*What you have to do:* Retyping should cover only the lines from the one containing "What complete shape" through the final line of the records, with pictures omitted.

*Materials provided:*
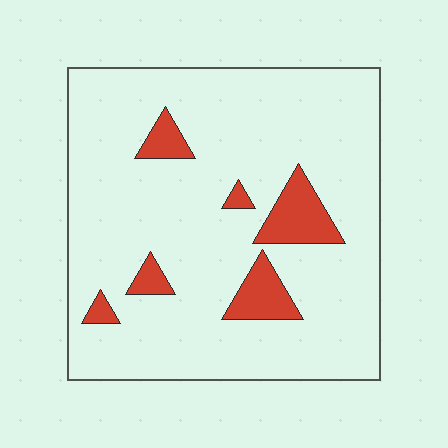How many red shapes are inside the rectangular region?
6.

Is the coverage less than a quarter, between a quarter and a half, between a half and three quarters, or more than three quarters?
Less than a quarter.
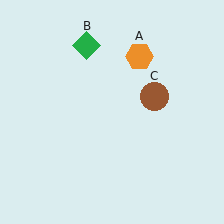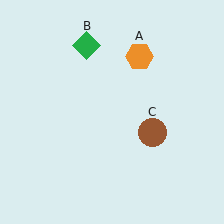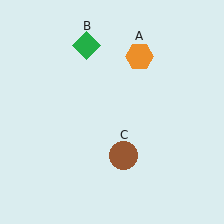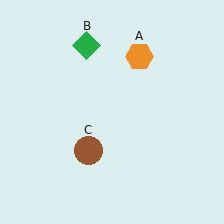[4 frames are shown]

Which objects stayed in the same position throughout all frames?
Orange hexagon (object A) and green diamond (object B) remained stationary.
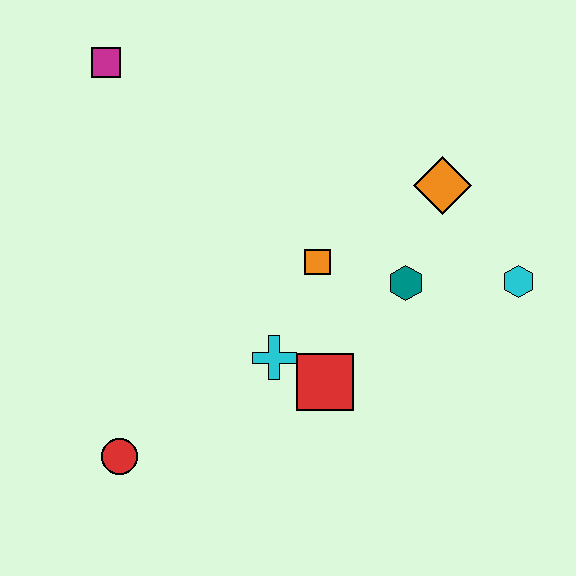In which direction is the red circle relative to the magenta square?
The red circle is below the magenta square.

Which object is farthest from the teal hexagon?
The magenta square is farthest from the teal hexagon.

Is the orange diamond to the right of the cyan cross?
Yes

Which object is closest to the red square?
The cyan cross is closest to the red square.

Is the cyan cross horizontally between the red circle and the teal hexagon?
Yes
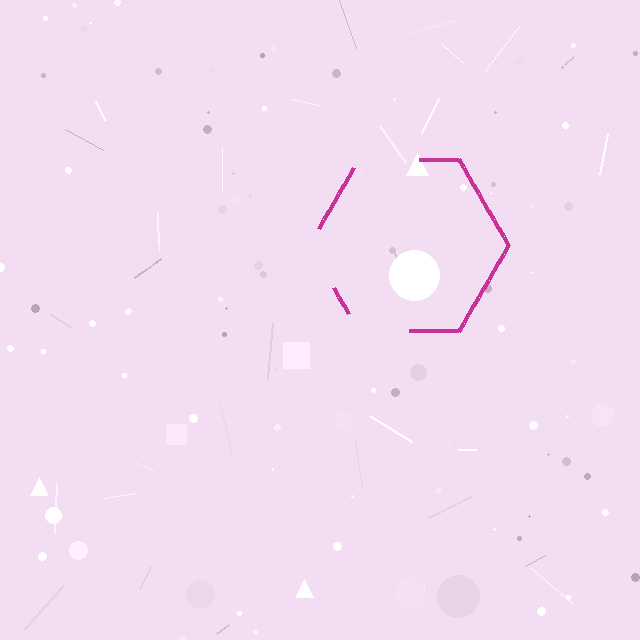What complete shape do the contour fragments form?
The contour fragments form a hexagon.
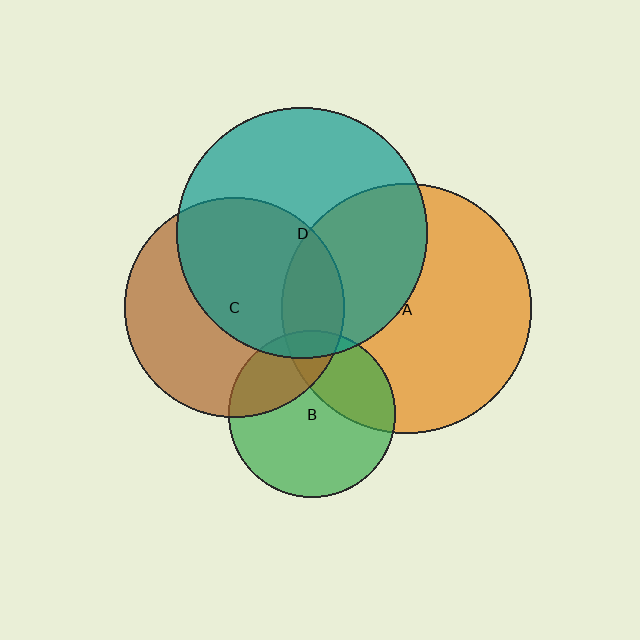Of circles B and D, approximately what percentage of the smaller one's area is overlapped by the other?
Approximately 10%.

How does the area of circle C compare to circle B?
Approximately 1.7 times.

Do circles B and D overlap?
Yes.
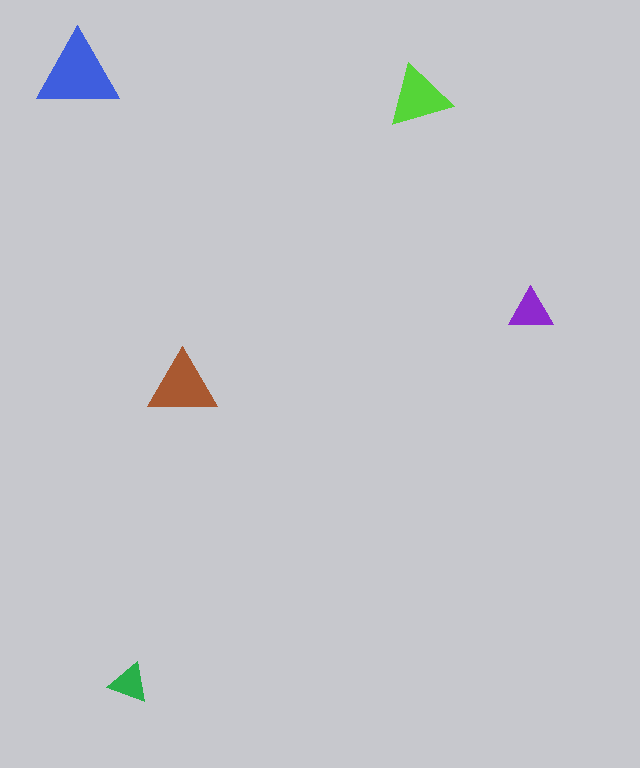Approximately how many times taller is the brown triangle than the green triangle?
About 1.5 times taller.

*Output of the task:*
What complete shape do the contour fragments form?
The contour fragments form a hexagon.
Of circles B and D, approximately what percentage of the smaller one's area is overlapped by the other?
Approximately 10%.

How does the area of circle C compare to circle B?
Approximately 1.7 times.

Do circles B and D overlap?
Yes.
Approximately how many times taller is the brown triangle than the green triangle?
About 1.5 times taller.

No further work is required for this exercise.